▶ _WHAT YOU SHOULD DO_
Return, word for word, only the lines from the one containing "Is the yellow hexagon partially hidden?" through the last line of the entries.

(A run of records)
>>>>>
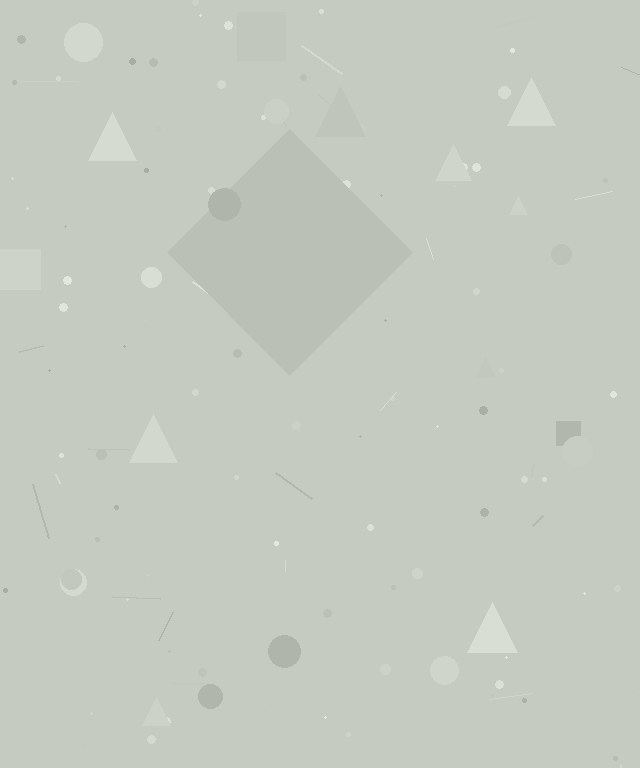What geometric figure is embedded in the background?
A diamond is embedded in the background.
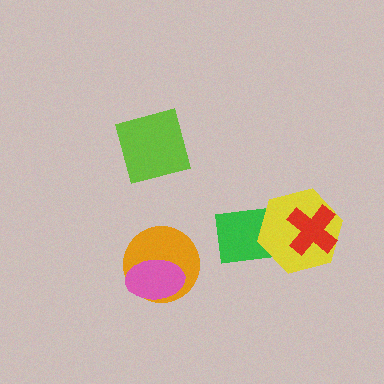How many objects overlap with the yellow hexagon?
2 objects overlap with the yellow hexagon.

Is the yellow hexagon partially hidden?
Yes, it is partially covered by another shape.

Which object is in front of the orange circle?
<<<<<
▶ _RESULT_
Is the yellow hexagon partially hidden?
Yes, it is partially covered by another shape.

Which object is in front of the orange circle?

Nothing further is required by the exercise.